Your job is to retype all of the data word for word, leaving every image out.
--
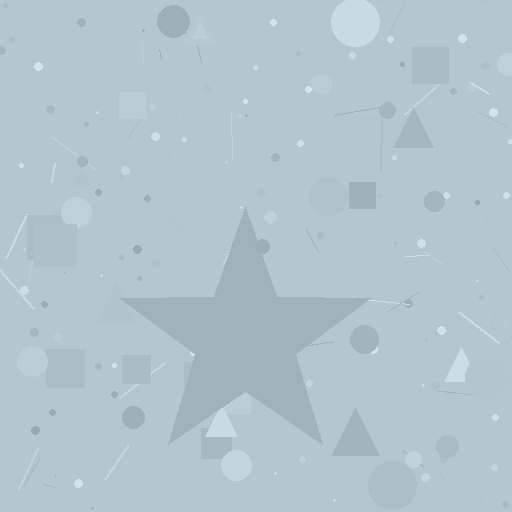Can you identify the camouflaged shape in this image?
The camouflaged shape is a star.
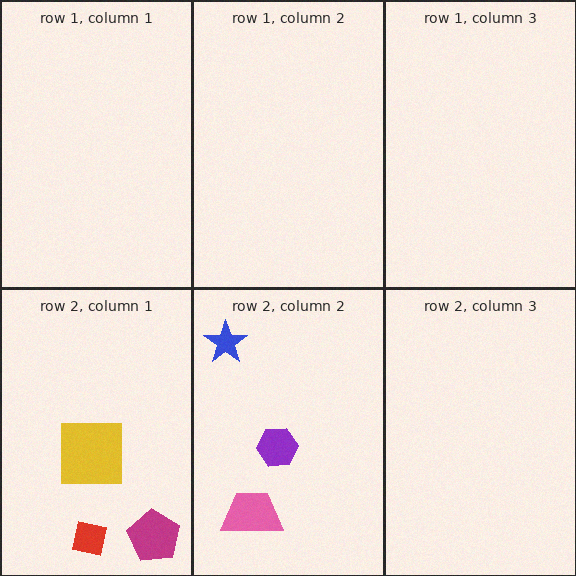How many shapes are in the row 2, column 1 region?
3.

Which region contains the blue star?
The row 2, column 2 region.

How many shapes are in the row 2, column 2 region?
3.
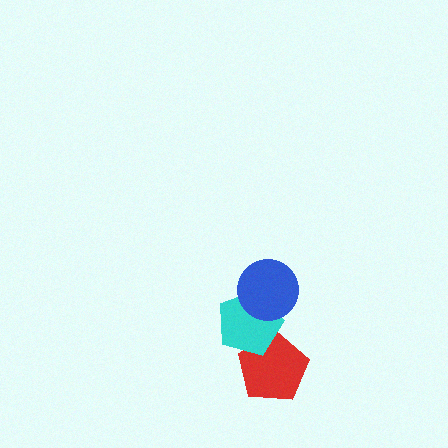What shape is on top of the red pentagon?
The cyan pentagon is on top of the red pentagon.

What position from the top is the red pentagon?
The red pentagon is 3rd from the top.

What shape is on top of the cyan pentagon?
The blue circle is on top of the cyan pentagon.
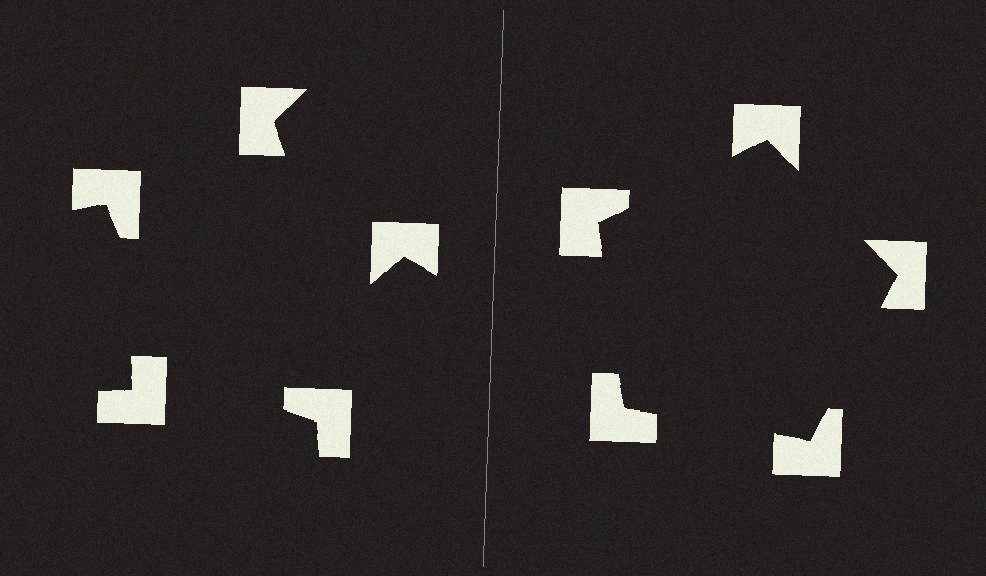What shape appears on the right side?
An illusory pentagon.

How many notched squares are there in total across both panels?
10 — 5 on each side.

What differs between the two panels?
The notched squares are positioned identically on both sides; only the wedge orientations differ. On the right they align to a pentagon; on the left they are misaligned.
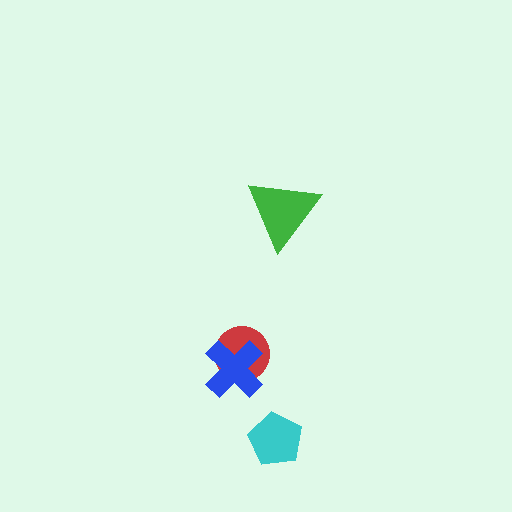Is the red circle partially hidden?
Yes, it is partially covered by another shape.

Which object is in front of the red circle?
The blue cross is in front of the red circle.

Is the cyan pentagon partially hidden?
No, no other shape covers it.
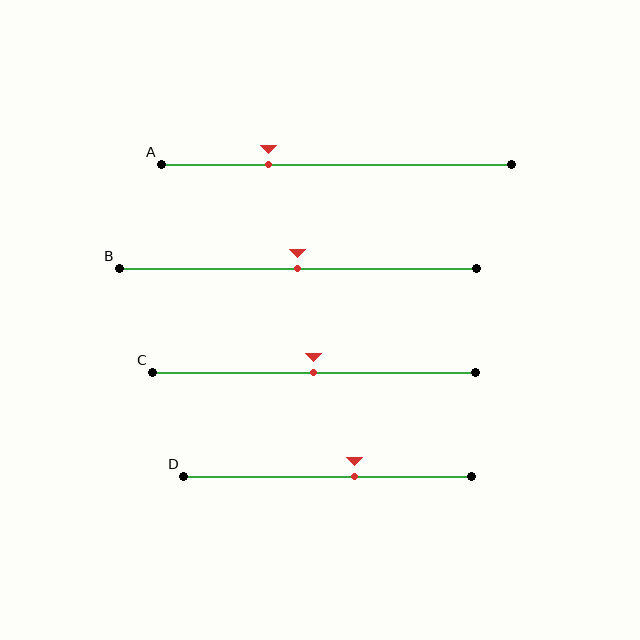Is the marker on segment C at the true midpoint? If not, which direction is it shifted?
Yes, the marker on segment C is at the true midpoint.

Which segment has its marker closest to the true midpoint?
Segment B has its marker closest to the true midpoint.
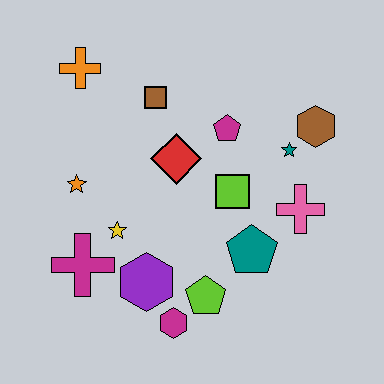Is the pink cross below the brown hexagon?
Yes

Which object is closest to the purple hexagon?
The magenta hexagon is closest to the purple hexagon.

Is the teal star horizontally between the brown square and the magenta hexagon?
No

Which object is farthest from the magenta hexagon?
The orange cross is farthest from the magenta hexagon.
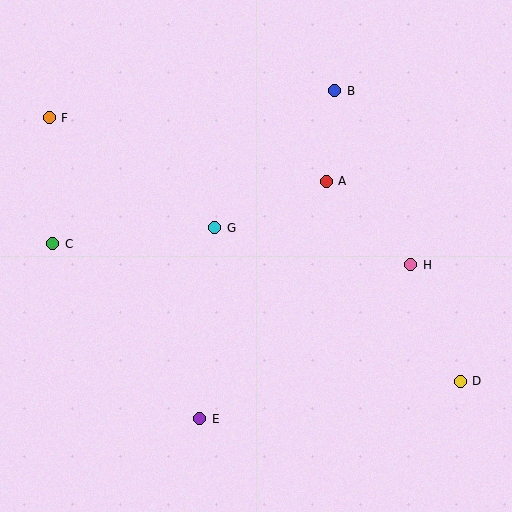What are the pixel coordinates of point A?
Point A is at (326, 181).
--
> Result of the exercise
Can you identify the camouflaged shape in this image?
The camouflaged shape is a star.
How many shapes are in the row 2, column 1 region?
3.

Which region contains the blue star?
The row 2, column 2 region.

How many shapes are in the row 2, column 2 region?
3.
What shape is on top of the red pentagon?
The cyan pentagon is on top of the red pentagon.

What position from the top is the red pentagon?
The red pentagon is 3rd from the top.

What shape is on top of the cyan pentagon?
The blue circle is on top of the cyan pentagon.
What shape appears on the right side?
An illusory pentagon.

How many notched squares are there in total across both panels?
10 — 5 on each side.

What differs between the two panels?
The notched squares are positioned identically on both sides; only the wedge orientations differ. On the right they align to a pentagon; on the left they are misaligned.
Is the red circle partially hidden?
Yes, it is partially covered by another shape.

Which object is in front of the red circle?
The blue cross is in front of the red circle.

Is the cyan pentagon partially hidden?
No, no other shape covers it.
Is the marker on segment C at the true midpoint? If not, which direction is it shifted?
Yes, the marker on segment C is at the true midpoint.

Which segment has its marker closest to the true midpoint?
Segment B has its marker closest to the true midpoint.
Is the pink cross below the brown hexagon?
Yes

Which object is closest to the purple hexagon?
The magenta hexagon is closest to the purple hexagon.

Is the teal star horizontally between the brown square and the magenta hexagon?
No

Which object is farthest from the magenta hexagon?
The orange cross is farthest from the magenta hexagon.
What are the pixel coordinates of point A?
Point A is at (326, 181).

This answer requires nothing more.